_TASK TO CARRY OUT_. Return the material exactly as supplied, apart from the pictures, which are omitted.

_ENTRIES_.
** begin **
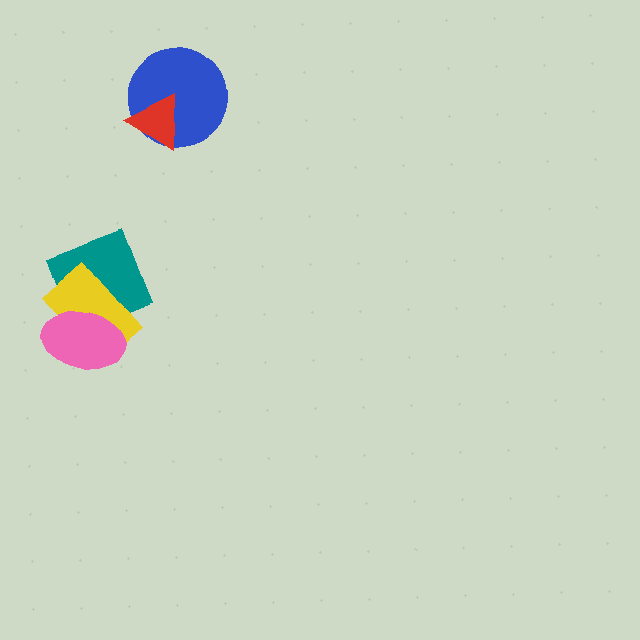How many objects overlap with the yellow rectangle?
2 objects overlap with the yellow rectangle.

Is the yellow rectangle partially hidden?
Yes, it is partially covered by another shape.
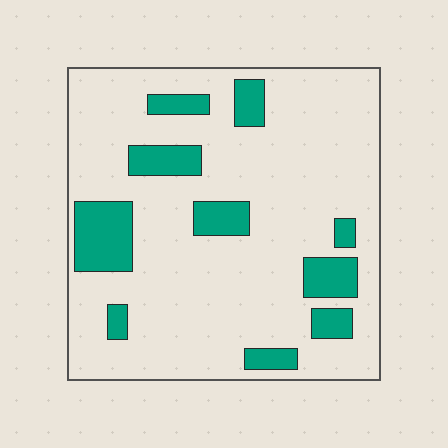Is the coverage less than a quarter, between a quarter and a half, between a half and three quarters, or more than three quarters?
Less than a quarter.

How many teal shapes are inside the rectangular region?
10.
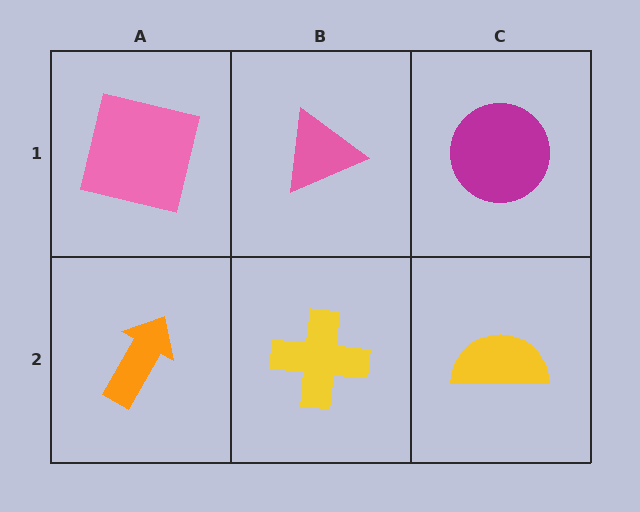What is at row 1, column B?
A pink triangle.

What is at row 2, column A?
An orange arrow.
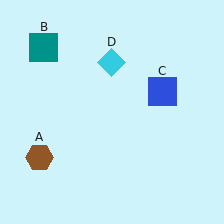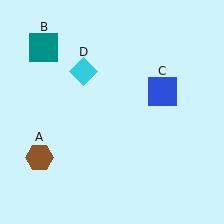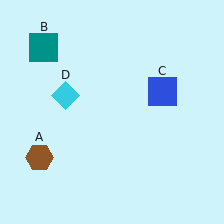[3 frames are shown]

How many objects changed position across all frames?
1 object changed position: cyan diamond (object D).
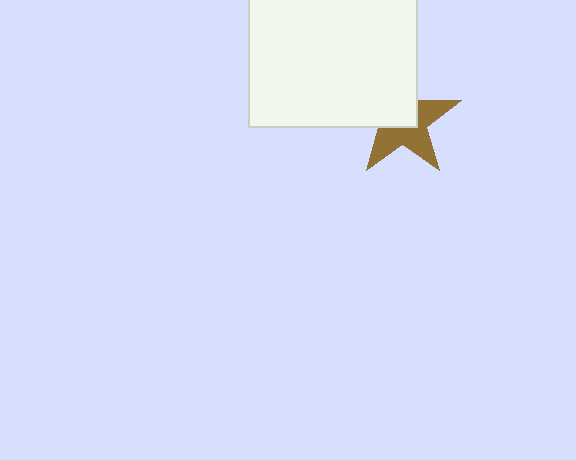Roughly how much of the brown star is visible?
About half of it is visible (roughly 52%).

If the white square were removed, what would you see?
You would see the complete brown star.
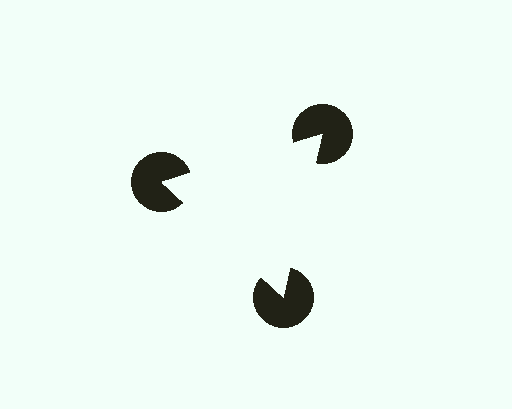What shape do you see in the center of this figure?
An illusory triangle — its edges are inferred from the aligned wedge cuts in the pac-man discs, not physically drawn.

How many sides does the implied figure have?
3 sides.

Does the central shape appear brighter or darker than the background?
It typically appears slightly brighter than the background, even though no actual brightness change is drawn.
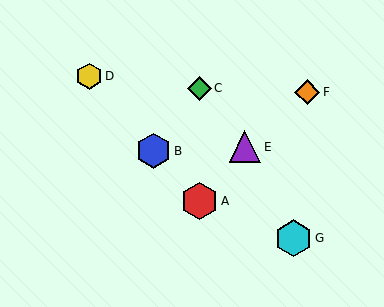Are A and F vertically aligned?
No, A is at x≈199 and F is at x≈307.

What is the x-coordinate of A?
Object A is at x≈199.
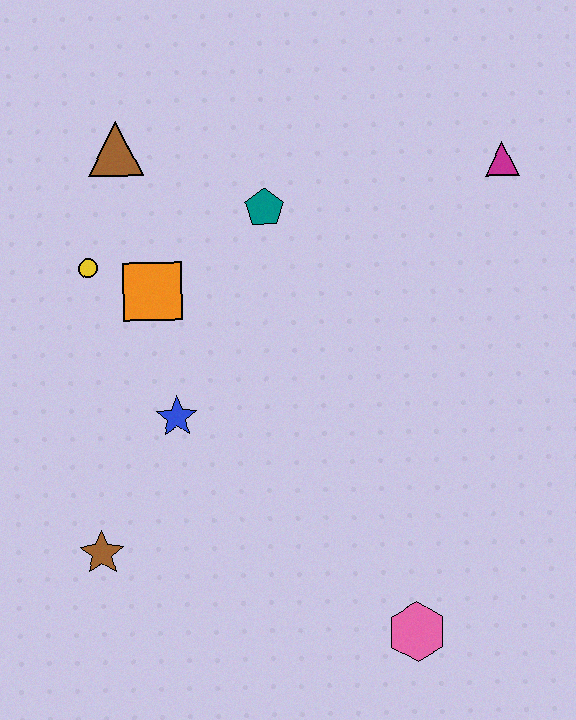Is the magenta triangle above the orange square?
Yes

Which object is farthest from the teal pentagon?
The pink hexagon is farthest from the teal pentagon.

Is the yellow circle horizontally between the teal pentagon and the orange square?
No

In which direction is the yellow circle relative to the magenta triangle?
The yellow circle is to the left of the magenta triangle.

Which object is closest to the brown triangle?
The yellow circle is closest to the brown triangle.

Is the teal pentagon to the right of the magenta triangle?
No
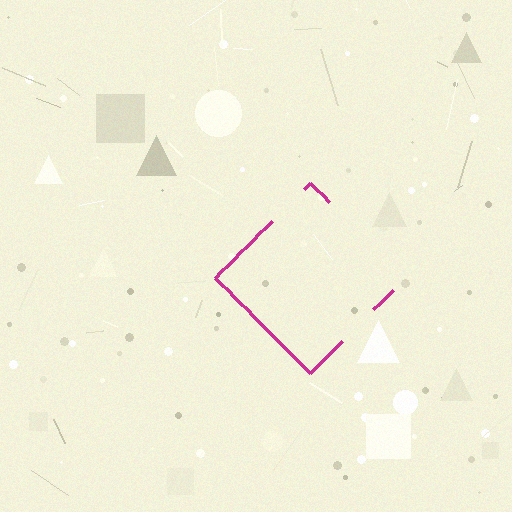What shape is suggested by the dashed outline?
The dashed outline suggests a diamond.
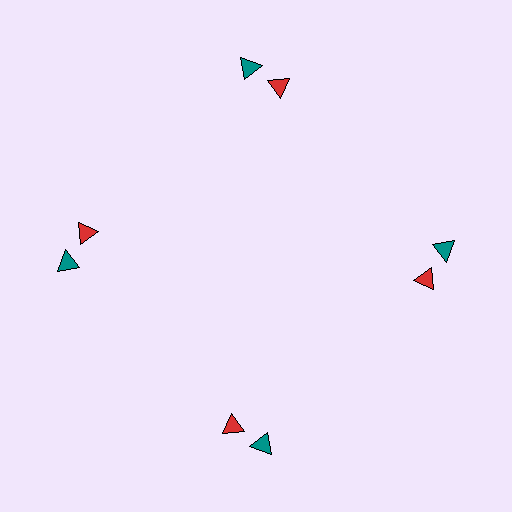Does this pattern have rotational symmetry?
Yes, this pattern has 4-fold rotational symmetry. It looks the same after rotating 90 degrees around the center.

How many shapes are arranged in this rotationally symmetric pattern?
There are 8 shapes, arranged in 4 groups of 2.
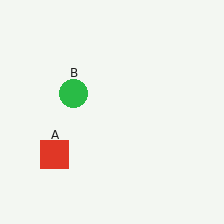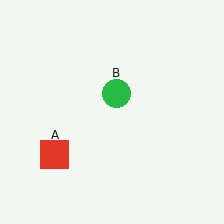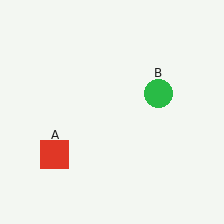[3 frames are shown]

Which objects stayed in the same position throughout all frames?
Red square (object A) remained stationary.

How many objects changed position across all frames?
1 object changed position: green circle (object B).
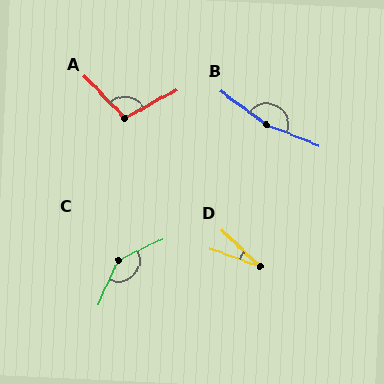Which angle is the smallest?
D, at approximately 25 degrees.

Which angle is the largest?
B, at approximately 165 degrees.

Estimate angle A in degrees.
Approximately 105 degrees.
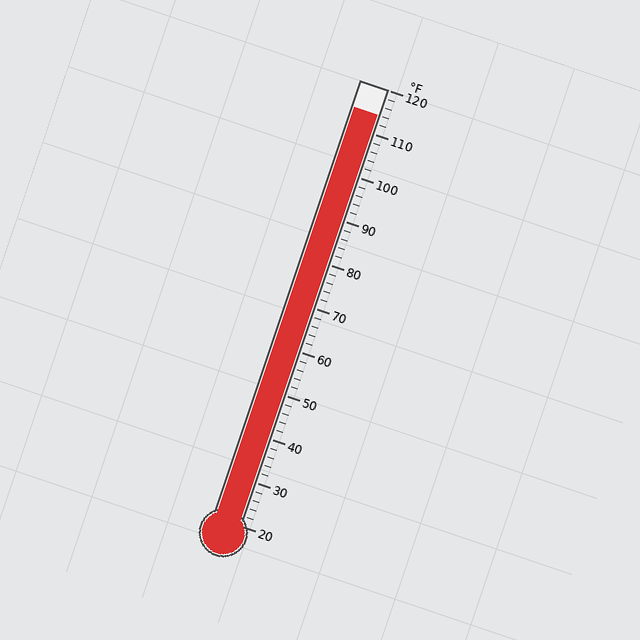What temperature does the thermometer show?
The thermometer shows approximately 114°F.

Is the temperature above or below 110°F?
The temperature is above 110°F.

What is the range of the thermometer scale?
The thermometer scale ranges from 20°F to 120°F.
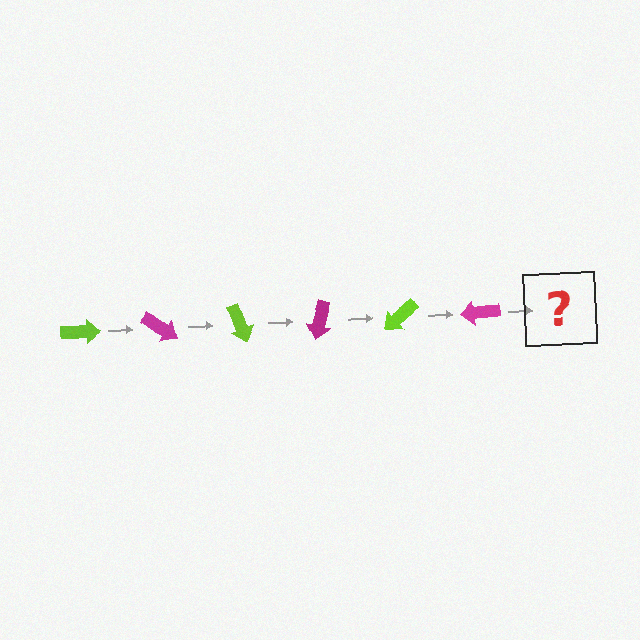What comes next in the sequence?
The next element should be a lime arrow, rotated 210 degrees clockwise from the start.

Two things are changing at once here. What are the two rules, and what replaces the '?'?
The two rules are that it rotates 35 degrees clockwise each step and the color cycles through lime and magenta. The '?' should be a lime arrow, rotated 210 degrees clockwise from the start.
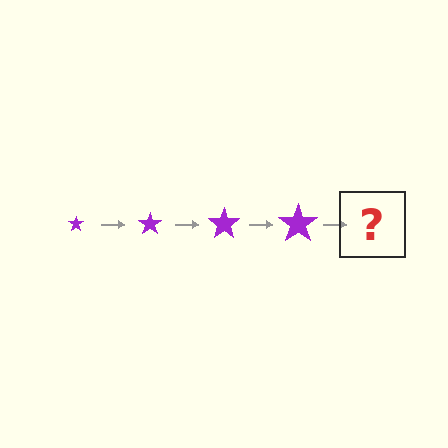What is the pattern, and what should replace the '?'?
The pattern is that the star gets progressively larger each step. The '?' should be a purple star, larger than the previous one.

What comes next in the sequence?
The next element should be a purple star, larger than the previous one.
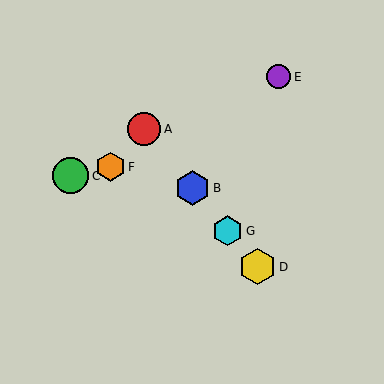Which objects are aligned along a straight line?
Objects A, B, D, G are aligned along a straight line.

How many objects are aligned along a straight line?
** end **
_WRITTEN ANSWER_.
How many objects overlap with the yellow rectangle?
2 objects overlap with the yellow rectangle.

Is the yellow rectangle partially hidden?
Yes, it is partially covered by another shape.
Is the coverage less than a quarter, between a quarter and a half, between a half and three quarters, or more than three quarters?
Less than a quarter.

How many teal shapes are inside the rectangular region?
10.
What is at row 1, column B?
A pink triangle.

What is at row 2, column A?
An orange arrow.
[3 frames are shown]

How many objects changed position across all frames?
1 object changed position: cyan diamond (object D).
Roughly how much of the brown star is visible?
About half of it is visible (roughly 52%).

If the white square were removed, what would you see?
You would see the complete brown star.
What shape do you see in the center of this figure?
An illusory triangle — its edges are inferred from the aligned wedge cuts in the pac-man discs, not physically drawn.

How many sides does the implied figure have?
3 sides.

Does the central shape appear brighter or darker than the background?
It typically appears slightly brighter than the background, even though no actual brightness change is drawn.
Are A and F vertically aligned?
No, A is at x≈199 and F is at x≈307.

What is the x-coordinate of A?
Object A is at x≈199.
Is the magenta triangle above the orange square?
Yes

Which object is farthest from the teal pentagon?
The pink hexagon is farthest from the teal pentagon.

Is the yellow circle horizontally between the teal pentagon and the orange square?
No

In which direction is the yellow circle relative to the magenta triangle?
The yellow circle is to the left of the magenta triangle.

Which object is closest to the brown triangle?
The yellow circle is closest to the brown triangle.

Is the teal pentagon to the right of the magenta triangle?
No
What shape is suggested by the dashed outline?
The dashed outline suggests a diamond.
Does this pattern have rotational symmetry?
Yes, this pattern has 4-fold rotational symmetry. It looks the same after rotating 90 degrees around the center.

How many shapes are arranged in this rotationally symmetric pattern?
There are 8 shapes, arranged in 4 groups of 2.
[3 frames are shown]

Which objects stayed in the same position throughout all frames?
Red square (object A) remained stationary.

How many objects changed position across all frames?
1 object changed position: green circle (object B).
Which angle is the smallest?
D, at approximately 25 degrees.

Which angle is the largest?
B, at approximately 165 degrees.

Estimate angle A in degrees.
Approximately 105 degrees.
What temperature does the thermometer show?
The thermometer shows approximately 114°F.

Is the temperature above or below 110°F?
The temperature is above 110°F.

What is the range of the thermometer scale?
The thermometer scale ranges from 20°F to 120°F.
What comes next in the sequence?
The next element should be a lime arrow, rotated 210 degrees clockwise from the start.

Two things are changing at once here. What are the two rules, and what replaces the '?'?
The two rules are that it rotates 35 degrees clockwise each step and the color cycles through lime and magenta. The '?' should be a lime arrow, rotated 210 degrees clockwise from the start.
What is the pattern, and what should replace the '?'?
The pattern is that the star gets progressively larger each step. The '?' should be a purple star, larger than the previous one.

What comes next in the sequence?
The next element should be a purple star, larger than the previous one.
Which objects are aligned along a straight line?
Objects A, B, D, G are aligned along a straight line.

How many objects are aligned along a straight line?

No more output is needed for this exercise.